_DESCRIPTION OF THE TASK_. The records below are to be repeated in full, exactly as they are.

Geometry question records
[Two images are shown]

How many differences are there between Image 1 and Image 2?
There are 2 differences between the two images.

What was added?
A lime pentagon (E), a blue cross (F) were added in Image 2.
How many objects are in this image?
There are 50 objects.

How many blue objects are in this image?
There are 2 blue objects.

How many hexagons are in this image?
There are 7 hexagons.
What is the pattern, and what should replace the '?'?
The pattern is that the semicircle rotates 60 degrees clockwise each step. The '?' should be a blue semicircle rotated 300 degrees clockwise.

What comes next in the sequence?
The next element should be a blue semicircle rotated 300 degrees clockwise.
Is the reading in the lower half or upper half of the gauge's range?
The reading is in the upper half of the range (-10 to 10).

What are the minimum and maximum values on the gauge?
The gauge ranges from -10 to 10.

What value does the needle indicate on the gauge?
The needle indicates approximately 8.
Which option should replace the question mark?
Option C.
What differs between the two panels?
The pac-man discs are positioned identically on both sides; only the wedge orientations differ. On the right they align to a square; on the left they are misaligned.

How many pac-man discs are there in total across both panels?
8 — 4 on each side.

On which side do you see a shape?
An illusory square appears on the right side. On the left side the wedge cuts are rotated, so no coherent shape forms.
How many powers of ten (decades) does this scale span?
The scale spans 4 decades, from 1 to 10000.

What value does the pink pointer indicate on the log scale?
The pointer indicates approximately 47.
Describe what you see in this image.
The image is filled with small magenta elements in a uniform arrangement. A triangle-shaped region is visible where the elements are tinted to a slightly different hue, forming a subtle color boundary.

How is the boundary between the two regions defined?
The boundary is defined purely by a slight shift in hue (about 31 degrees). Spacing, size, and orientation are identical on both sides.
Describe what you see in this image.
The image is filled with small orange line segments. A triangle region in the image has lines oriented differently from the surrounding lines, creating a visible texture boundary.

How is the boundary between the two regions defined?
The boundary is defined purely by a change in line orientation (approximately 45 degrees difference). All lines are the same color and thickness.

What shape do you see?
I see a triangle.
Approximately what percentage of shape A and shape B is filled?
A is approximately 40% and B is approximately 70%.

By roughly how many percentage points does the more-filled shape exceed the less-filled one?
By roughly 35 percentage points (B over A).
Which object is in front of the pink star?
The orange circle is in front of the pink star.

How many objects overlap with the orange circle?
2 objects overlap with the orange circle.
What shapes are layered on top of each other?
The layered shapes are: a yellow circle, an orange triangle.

_EXPECTED ANSWER_.
[Two images are shown]

How many differences are there between Image 1 and Image 2?
There are 2 differences between the two images.

What was added?
A lime pentagon (E), a blue cross (F) were added in Image 2.
How many objects are in this image?
There are 50 objects.

How many blue objects are in this image?
There are 2 blue objects.

How many hexagons are in this image?
There are 7 hexagons.
What is the pattern, and what should replace the '?'?
The pattern is that the semicircle rotates 60 degrees clockwise each step. The '?' should be a blue semicircle rotated 300 degrees clockwise.

What comes next in the sequence?
The next element should be a blue semicircle rotated 300 degrees clockwise.
Is the reading in the lower half or upper half of the gauge's range?
The reading is in the upper half of the range (-10 to 10).

What are the minimum and maximum values on the gauge?
The gauge ranges from -10 to 10.

What value does the needle indicate on the gauge?
The needle indicates approximately 8.
Which option should replace the question mark?
Option C.
What differs between the two panels?
The pac-man discs are positioned identically on both sides; only the wedge orientations differ. On the right they align to a square; on the left they are misaligned.

How many pac-man discs are there in total across both panels?
8 — 4 on each side.

On which side do you see a shape?
An illusory square appears on the right side. On the left side the wedge cuts are rotated, so no coherent shape forms.
How many powers of ten (decades) does this scale span?
The scale spans 4 decades, from 1 to 10000.

What value does the pink pointer indicate on the log scale?
The pointer indicates approximately 47.
Describe what you see in this image.
The image is filled with small magenta elements in a uniform arrangement. A triangle-shaped region is visible where the elements are tinted to a slightly different hue, forming a subtle color boundary.

How is the boundary between the two regions defined?
The boundary is defined purely by a slight shift in hue (about 31 degrees). Spacing, size, and orientation are identical on both sides.
Describe what you see in this image.
The image is filled with small orange line segments. A triangle region in the image has lines oriented differently from the surrounding lines, creating a visible texture boundary.

How is the boundary between the two regions defined?
The boundary is defined purely by a change in line orientation (approximately 45 degrees difference). All lines are the same color and thickness.

What shape do you see?
I see a triangle.
Approximately what percentage of shape A and shape B is filled?
A is approximately 40% and B is approximately 70%.

By roughly how many percentage points does the more-filled shape exceed the less-filled one?
By roughly 35 percentage points (B over A).
Which object is in front of the pink star?
The orange circle is in front of the pink star.

How many objects overlap with the orange circle?
2 objects overlap with the orange circle.
What shapes are layered on top of each other?
The layered shapes are: a yellow circle, an orange triangle.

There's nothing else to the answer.